##### MATERIAL FOR THE TASK

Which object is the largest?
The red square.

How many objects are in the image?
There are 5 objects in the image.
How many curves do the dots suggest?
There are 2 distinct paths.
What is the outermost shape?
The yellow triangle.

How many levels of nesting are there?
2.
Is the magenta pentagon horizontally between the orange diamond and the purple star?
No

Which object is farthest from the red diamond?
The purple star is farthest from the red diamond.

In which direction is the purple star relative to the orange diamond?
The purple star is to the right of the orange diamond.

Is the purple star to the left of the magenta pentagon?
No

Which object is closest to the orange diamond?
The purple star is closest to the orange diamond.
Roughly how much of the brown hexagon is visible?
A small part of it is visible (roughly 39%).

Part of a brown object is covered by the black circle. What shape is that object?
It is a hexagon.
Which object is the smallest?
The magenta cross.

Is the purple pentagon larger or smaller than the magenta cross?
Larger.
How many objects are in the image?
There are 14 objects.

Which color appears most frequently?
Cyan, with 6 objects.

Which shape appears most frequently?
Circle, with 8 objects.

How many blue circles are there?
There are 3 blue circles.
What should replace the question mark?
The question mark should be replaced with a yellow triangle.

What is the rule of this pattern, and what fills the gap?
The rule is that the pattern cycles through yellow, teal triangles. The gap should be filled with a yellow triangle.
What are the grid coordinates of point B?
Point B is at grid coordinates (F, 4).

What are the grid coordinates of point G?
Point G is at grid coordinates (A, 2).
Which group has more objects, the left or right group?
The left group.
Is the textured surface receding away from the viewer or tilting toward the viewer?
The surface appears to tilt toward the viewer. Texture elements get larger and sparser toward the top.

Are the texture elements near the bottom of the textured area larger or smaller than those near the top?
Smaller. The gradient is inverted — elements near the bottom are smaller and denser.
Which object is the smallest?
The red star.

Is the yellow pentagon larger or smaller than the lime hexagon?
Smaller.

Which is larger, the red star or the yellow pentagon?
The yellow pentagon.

##########

Each line above is to be repeated exactly.

### CORRECT OUTPUT
Which object is the largest?
The red square.

How many objects are in the image?
There are 5 objects in the image.
How many curves do the dots suggest?
There are 2 distinct paths.
What is the outermost shape?
The yellow triangle.

How many levels of nesting are there?
2.
Is the magenta pentagon horizontally between the orange diamond and the purple star?
No

Which object is farthest from the red diamond?
The purple star is farthest from the red diamond.

In which direction is the purple star relative to the orange diamond?
The purple star is to the right of the orange diamond.

Is the purple star to the left of the magenta pentagon?
No

Which object is closest to the orange diamond?
The purple star is closest to the orange diamond.
Roughly how much of the brown hexagon is visible?
A small part of it is visible (roughly 39%).

Part of a brown object is covered by the black circle. What shape is that object?
It is a hexagon.
Which object is the smallest?
The magenta cross.

Is the purple pentagon larger or smaller than the magenta cross?
Larger.
How many objects are in the image?
There are 14 objects.

Which color appears most frequently?
Cyan, with 6 objects.

Which shape appears most frequently?
Circle, with 8 objects.

How many blue circles are there?
There are 3 blue circles.
What should replace the question mark?
The question mark should be replaced with a yellow triangle.

What is the rule of this pattern, and what fills the gap?
The rule is that the pattern cycles through yellow, teal triangles. The gap should be filled with a yellow triangle.
What are the grid coordinates of point B?
Point B is at grid coordinates (F, 4).

What are the grid coordinates of point G?
Point G is at grid coordinates (A, 2).
Which group has more objects, the left or right group?
The left group.
Is the textured surface receding away from the viewer or tilting toward the viewer?
The surface appears to tilt toward the viewer. Texture elements get larger and sparser toward the top.

Are the texture elements near the bottom of the textured area larger or smaller than those near the top?
Smaller. The gradient is inverted — elements near the bottom are smaller and denser.
Which object is the smallest?
The red star.

Is the yellow pentagon larger or smaller than the lime hexagon?
Smaller.

Which is larger, the red star or the yellow pentagon?
The yellow pentagon.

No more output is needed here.